DATA SUPPLIED.
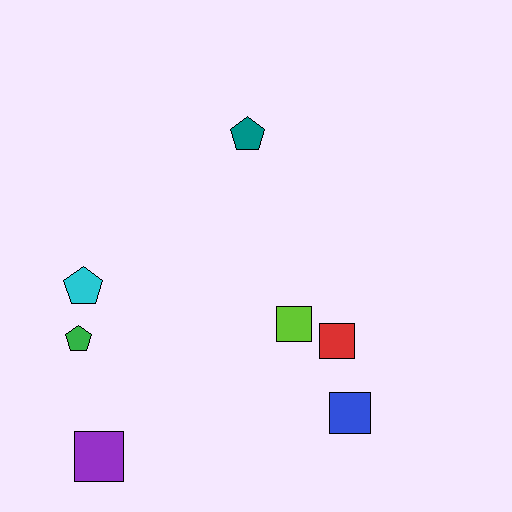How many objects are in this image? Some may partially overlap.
There are 7 objects.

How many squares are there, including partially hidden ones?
There are 4 squares.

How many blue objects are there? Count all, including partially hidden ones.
There is 1 blue object.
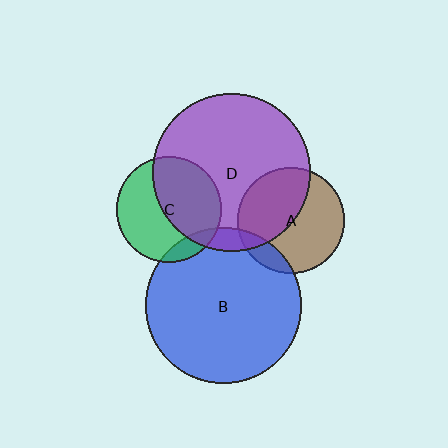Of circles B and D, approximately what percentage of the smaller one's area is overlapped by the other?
Approximately 5%.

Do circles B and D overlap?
Yes.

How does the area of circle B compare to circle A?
Approximately 2.2 times.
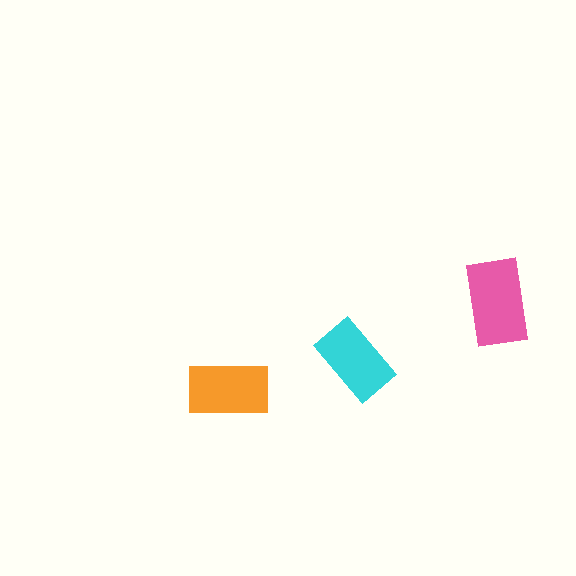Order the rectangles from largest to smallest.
the pink one, the orange one, the cyan one.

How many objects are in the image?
There are 3 objects in the image.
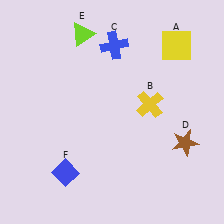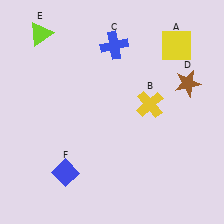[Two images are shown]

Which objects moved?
The objects that moved are: the brown star (D), the lime triangle (E).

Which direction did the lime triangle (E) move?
The lime triangle (E) moved left.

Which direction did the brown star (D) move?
The brown star (D) moved up.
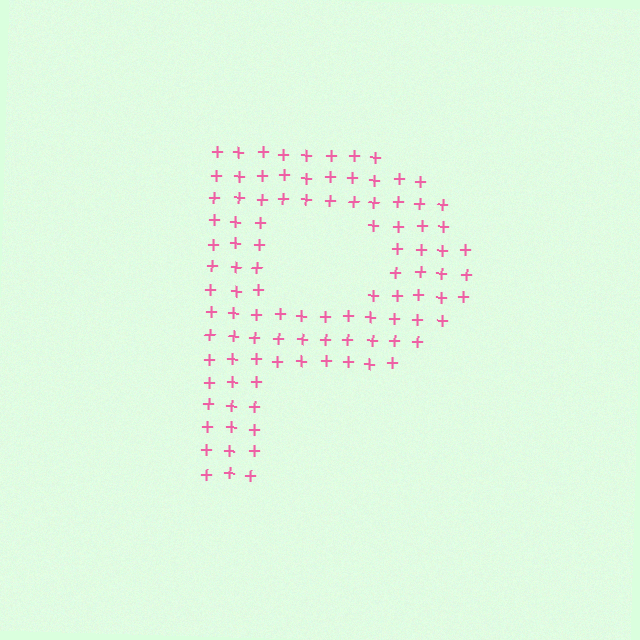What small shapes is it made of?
It is made of small plus signs.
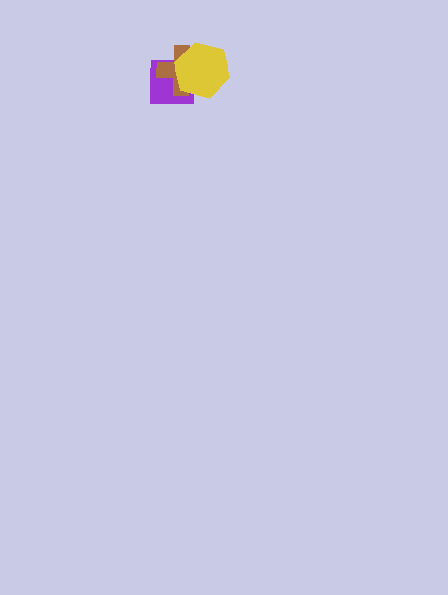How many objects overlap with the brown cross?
2 objects overlap with the brown cross.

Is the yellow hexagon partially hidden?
No, no other shape covers it.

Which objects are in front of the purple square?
2 objects cover part of the purple square: the brown cross and the yellow hexagon.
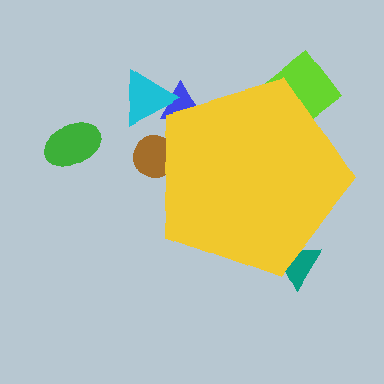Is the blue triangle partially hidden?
Yes, the blue triangle is partially hidden behind the yellow pentagon.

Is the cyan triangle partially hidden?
No, the cyan triangle is fully visible.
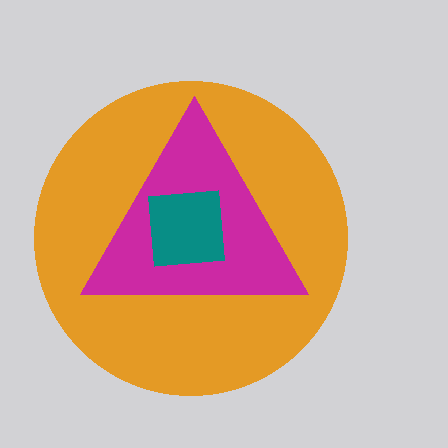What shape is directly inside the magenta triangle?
The teal square.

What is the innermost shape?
The teal square.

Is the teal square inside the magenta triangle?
Yes.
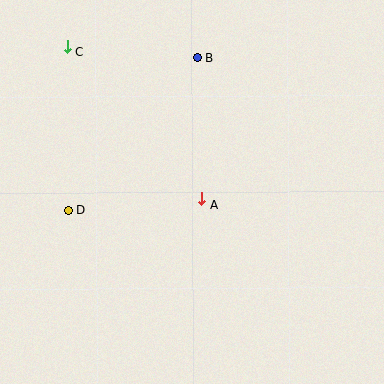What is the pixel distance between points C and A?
The distance between C and A is 203 pixels.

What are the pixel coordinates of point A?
Point A is at (202, 205).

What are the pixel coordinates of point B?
Point B is at (198, 58).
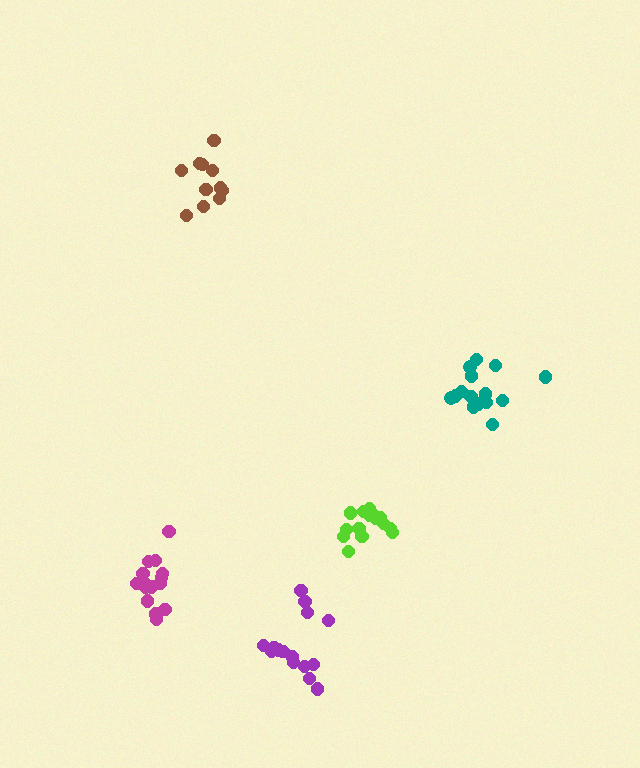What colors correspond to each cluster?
The clusters are colored: teal, brown, lime, purple, magenta.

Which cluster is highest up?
The brown cluster is topmost.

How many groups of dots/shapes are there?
There are 5 groups.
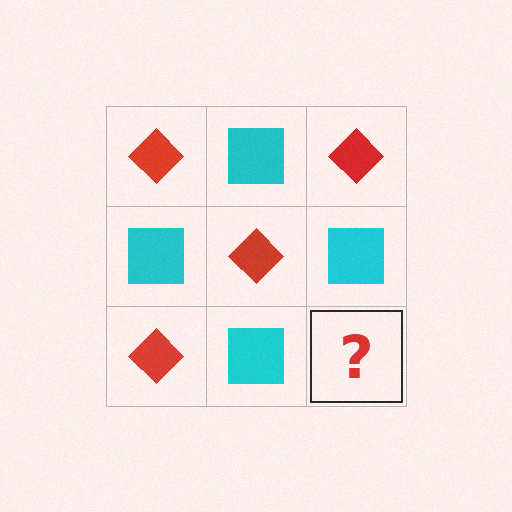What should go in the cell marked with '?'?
The missing cell should contain a red diamond.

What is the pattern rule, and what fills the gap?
The rule is that it alternates red diamond and cyan square in a checkerboard pattern. The gap should be filled with a red diamond.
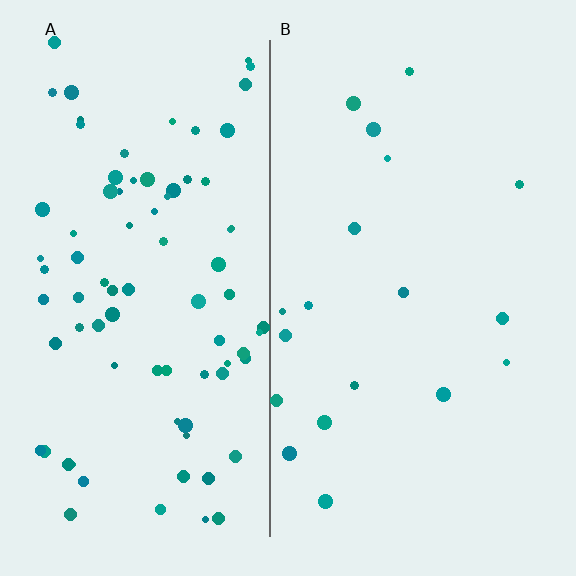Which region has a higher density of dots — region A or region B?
A (the left).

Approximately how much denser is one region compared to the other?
Approximately 4.4× — region A over region B.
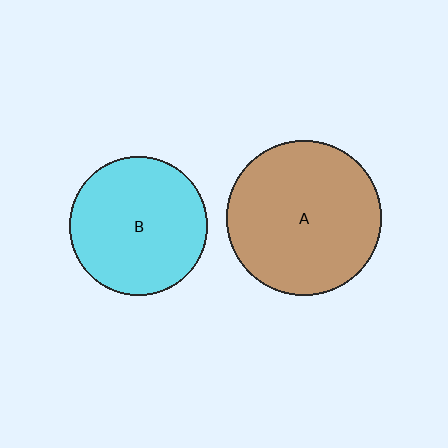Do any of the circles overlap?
No, none of the circles overlap.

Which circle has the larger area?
Circle A (brown).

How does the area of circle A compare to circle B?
Approximately 1.3 times.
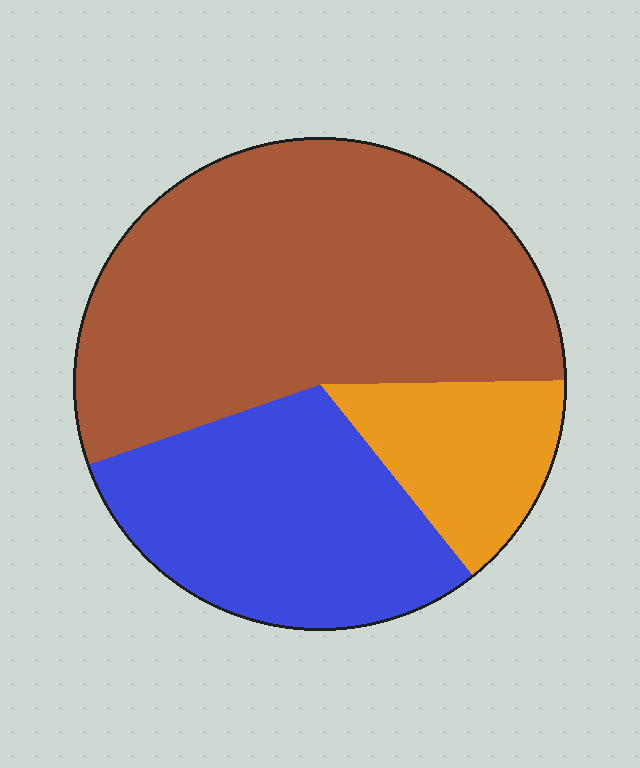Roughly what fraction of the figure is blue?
Blue takes up about one third (1/3) of the figure.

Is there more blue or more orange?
Blue.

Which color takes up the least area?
Orange, at roughly 15%.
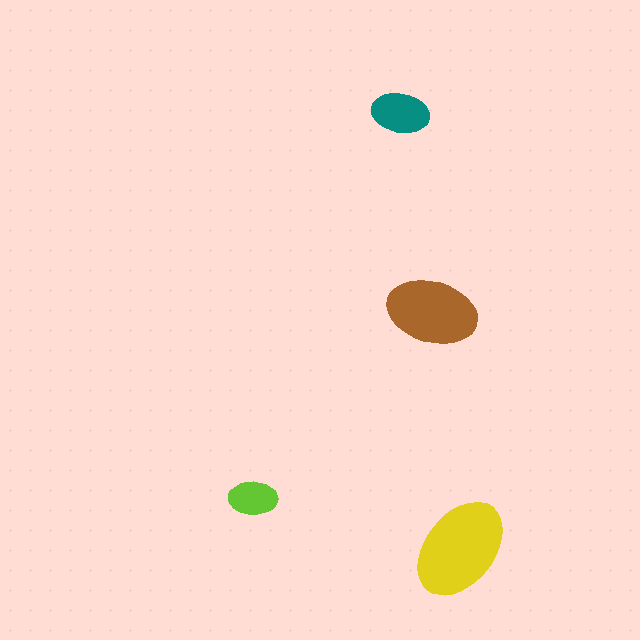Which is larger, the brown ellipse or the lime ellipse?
The brown one.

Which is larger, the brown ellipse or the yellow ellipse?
The yellow one.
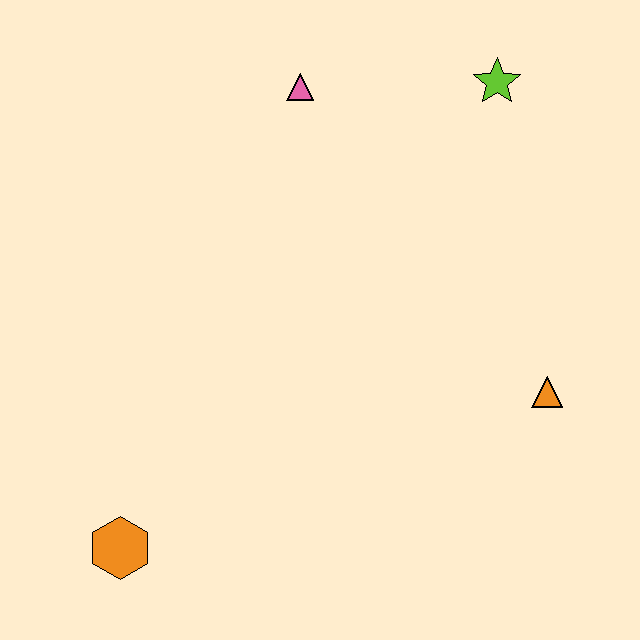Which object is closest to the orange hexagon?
The orange triangle is closest to the orange hexagon.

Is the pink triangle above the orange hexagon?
Yes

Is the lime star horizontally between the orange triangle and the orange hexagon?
Yes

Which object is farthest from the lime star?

WHAT THE TASK ASKS.
Images must not appear in the copy; reproduce everything else in the records verbatim.

TASK RESULT.
How many objects are in this image? Some may partially overlap.
There are 7 objects.

How many squares are there, including partially hidden ones?
There are 4 squares.

How many blue objects are there? Count all, including partially hidden ones.
There is 1 blue object.
Of circles B and D, approximately what percentage of the smaller one's area is overlapped by the other?
Approximately 5%.

Do circles B and D overlap?
Yes.

How does the area of circle B compare to circle A?
Approximately 2.2 times.
Order the rectangles from largest to smallest.
the pink one, the orange one, the cyan one.

How many objects are in the image?
There are 3 objects in the image.
[Two images are shown]

Which objects moved?
The objects that moved are: the brown star (D), the lime triangle (E).

Which direction did the lime triangle (E) move?
The lime triangle (E) moved left.

Which direction did the brown star (D) move?
The brown star (D) moved up.
What small shapes is it made of?
It is made of small plus signs.
How many objects overlap with the brown cross?
2 objects overlap with the brown cross.

Is the yellow hexagon partially hidden?
No, no other shape covers it.

Which objects are in front of the purple square?
2 objects cover part of the purple square: the brown cross and the yellow hexagon.
Is the blue triangle partially hidden?
Yes, the blue triangle is partially hidden behind the yellow pentagon.

Is the cyan triangle partially hidden?
No, the cyan triangle is fully visible.
What shape is directly inside the magenta triangle?
The teal square.

What is the innermost shape?
The teal square.

Is the teal square inside the magenta triangle?
Yes.
What is the pixel distance between points C and A?
The distance between C and A is 203 pixels.

What are the pixel coordinates of point A?
Point A is at (202, 205).

What are the pixel coordinates of point B?
Point B is at (198, 58).
What colors correspond to each cluster?
The clusters are colored: teal, brown, lime, purple, magenta.

Which cluster is highest up?
The brown cluster is topmost.

How many groups of dots/shapes are there?
There are 5 groups.
What should go in the cell marked with '?'?
The missing cell should contain a red diamond.

What is the pattern rule, and what fills the gap?
The rule is that it alternates red diamond and cyan square in a checkerboard pattern. The gap should be filled with a red diamond.
Which region has a higher density of dots — region A or region B?
A (the left).

Approximately how much denser is one region compared to the other?
Approximately 4.4× — region A over region B.
Do any of the circles overlap?
No, none of the circles overlap.

Which circle has the larger area?
Circle A (brown).

How does the area of circle A compare to circle B?
Approximately 1.3 times.
Roughly what fraction of the figure is blue?
Blue takes up about one third (1/3) of the figure.

Is there more blue or more orange?
Blue.

Which color takes up the least area?
Orange, at roughly 15%.
Which is larger, the brown ellipse or the lime ellipse?
The brown one.

Which is larger, the brown ellipse or the yellow ellipse?
The yellow one.
Which object is closest to the orange hexagon?
The orange triangle is closest to the orange hexagon.

Is the pink triangle above the orange hexagon?
Yes

Is the lime star horizontally between the orange triangle and the orange hexagon?
Yes

Which object is farthest from the lime star?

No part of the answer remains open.